**THE DATA:**

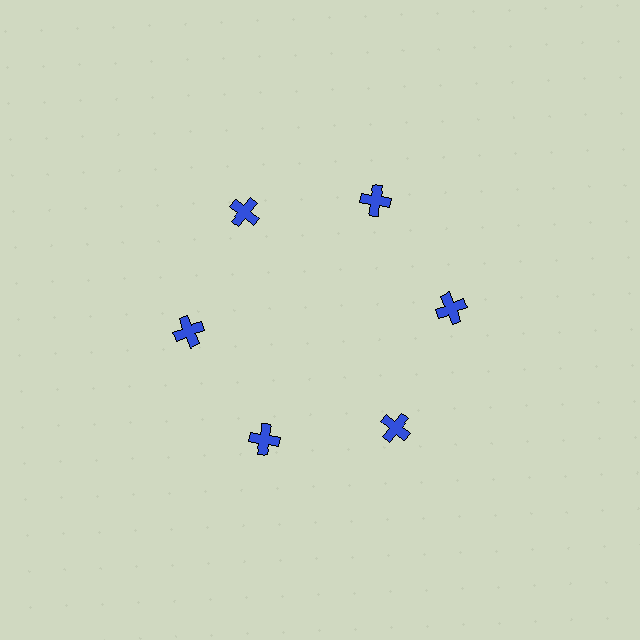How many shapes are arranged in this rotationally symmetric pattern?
There are 6 shapes, arranged in 6 groups of 1.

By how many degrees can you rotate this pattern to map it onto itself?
The pattern maps onto itself every 60 degrees of rotation.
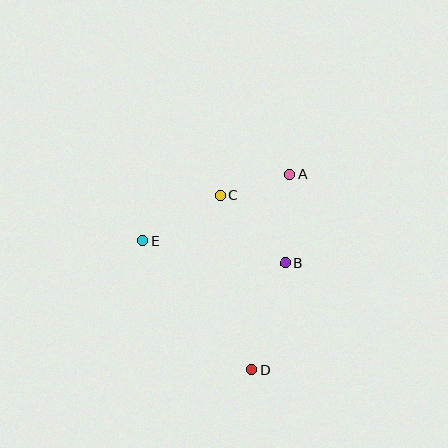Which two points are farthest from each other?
Points A and D are farthest from each other.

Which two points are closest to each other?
Points A and C are closest to each other.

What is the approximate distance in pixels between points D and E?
The distance between D and E is approximately 169 pixels.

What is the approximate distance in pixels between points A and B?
The distance between A and B is approximately 88 pixels.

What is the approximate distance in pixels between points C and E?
The distance between C and E is approximately 89 pixels.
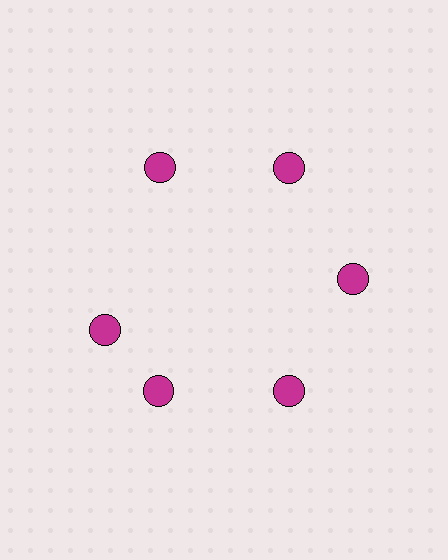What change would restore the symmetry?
The symmetry would be restored by rotating it back into even spacing with its neighbors so that all 6 circles sit at equal angles and equal distance from the center.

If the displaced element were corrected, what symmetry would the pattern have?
It would have 6-fold rotational symmetry — the pattern would map onto itself every 60 degrees.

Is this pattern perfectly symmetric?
No. The 6 magenta circles are arranged in a ring, but one element near the 9 o'clock position is rotated out of alignment along the ring, breaking the 6-fold rotational symmetry.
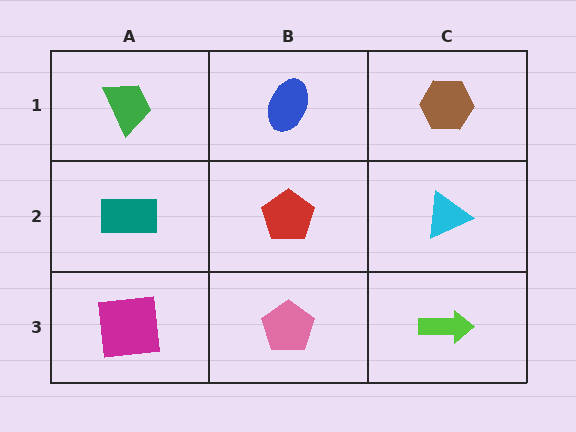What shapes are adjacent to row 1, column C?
A cyan triangle (row 2, column C), a blue ellipse (row 1, column B).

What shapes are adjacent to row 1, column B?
A red pentagon (row 2, column B), a green trapezoid (row 1, column A), a brown hexagon (row 1, column C).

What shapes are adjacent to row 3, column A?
A teal rectangle (row 2, column A), a pink pentagon (row 3, column B).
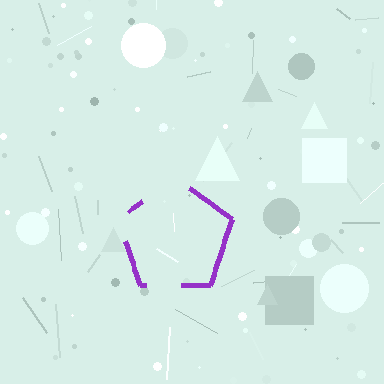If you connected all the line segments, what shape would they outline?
They would outline a pentagon.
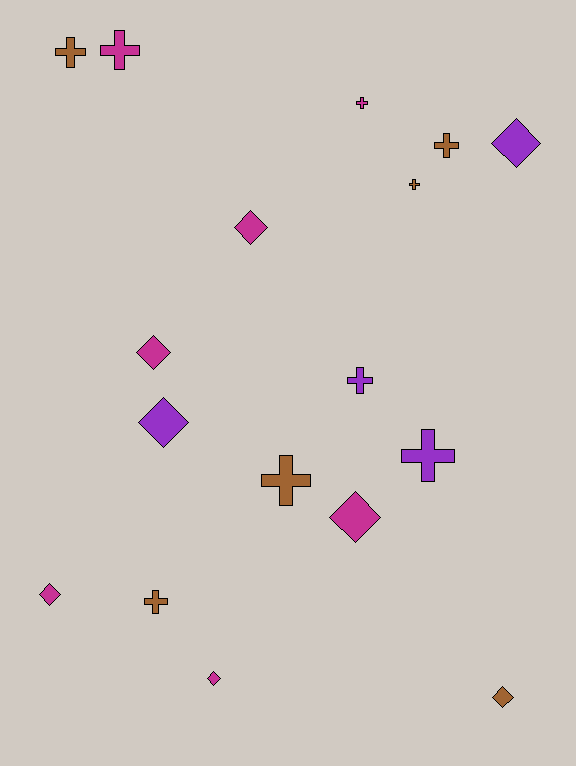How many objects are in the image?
There are 17 objects.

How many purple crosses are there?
There are 2 purple crosses.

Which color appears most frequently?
Magenta, with 7 objects.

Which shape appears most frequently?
Cross, with 9 objects.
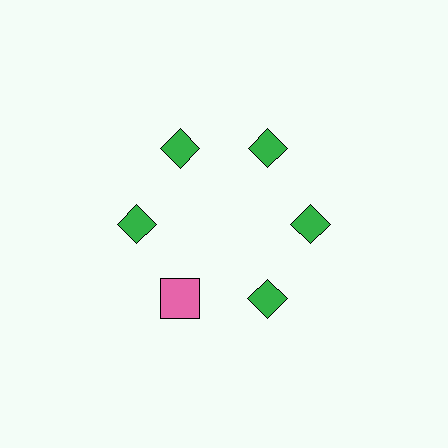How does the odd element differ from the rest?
It differs in both color (pink instead of green) and shape (square instead of diamond).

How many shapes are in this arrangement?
There are 6 shapes arranged in a ring pattern.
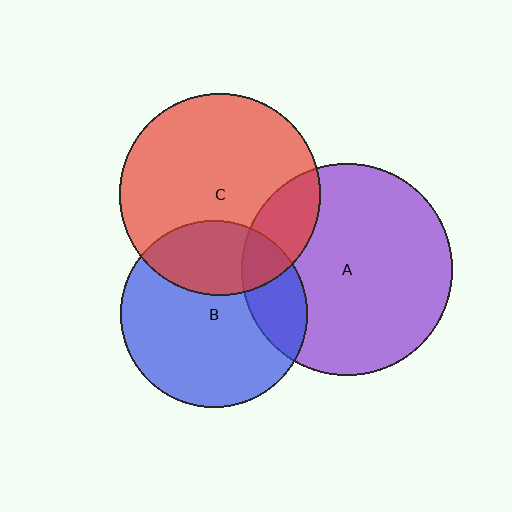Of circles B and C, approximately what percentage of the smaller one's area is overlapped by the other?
Approximately 30%.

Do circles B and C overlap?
Yes.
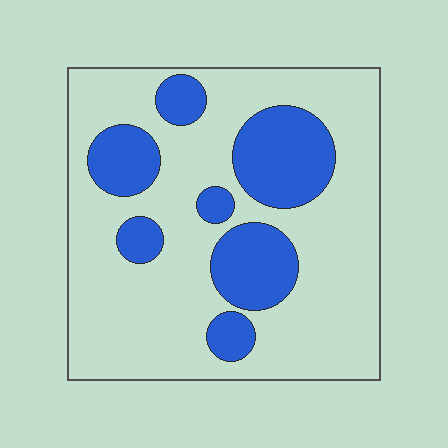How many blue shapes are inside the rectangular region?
7.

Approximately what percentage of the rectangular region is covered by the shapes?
Approximately 25%.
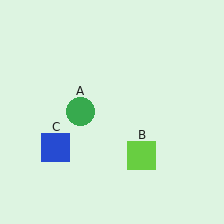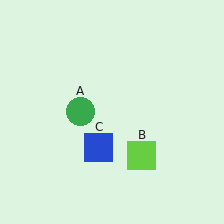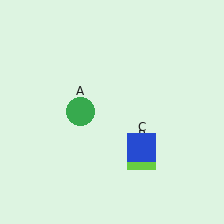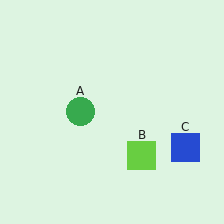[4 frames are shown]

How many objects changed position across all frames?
1 object changed position: blue square (object C).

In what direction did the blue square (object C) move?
The blue square (object C) moved right.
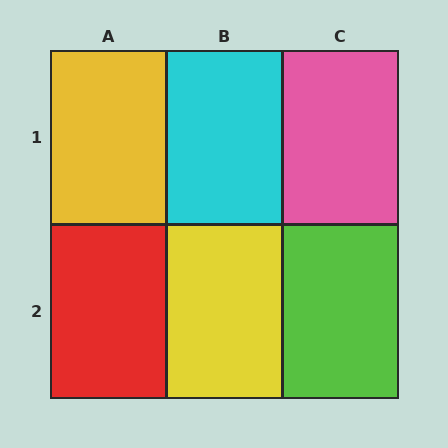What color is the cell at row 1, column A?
Yellow.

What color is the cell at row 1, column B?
Cyan.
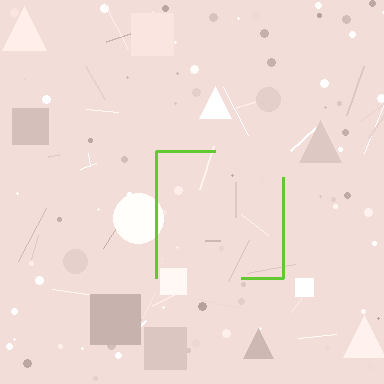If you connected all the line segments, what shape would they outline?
They would outline a square.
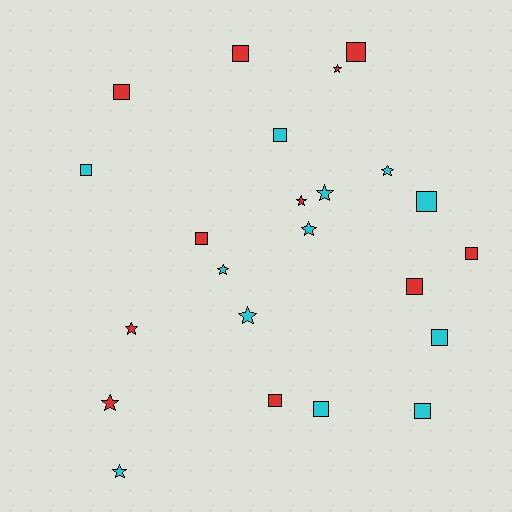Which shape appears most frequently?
Square, with 13 objects.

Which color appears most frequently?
Cyan, with 12 objects.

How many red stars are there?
There are 4 red stars.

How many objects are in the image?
There are 23 objects.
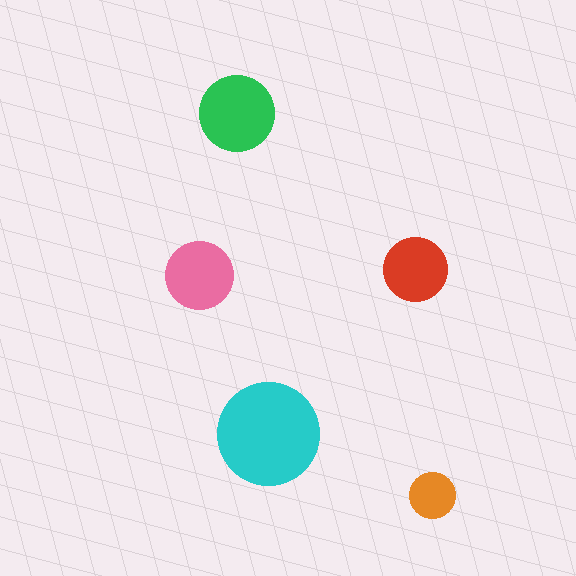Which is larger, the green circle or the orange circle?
The green one.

**OBJECTIVE:**
Copy the final portion of the records: every line from the one containing "How many red stars are there?" through the last, word for word, without pictures.

**ANSWER FOR THE TASK:**
How many red stars are there?
There are 4 red stars.

How many objects are in the image?
There are 23 objects.
Which is larger, the green circle or the orange circle?
The green one.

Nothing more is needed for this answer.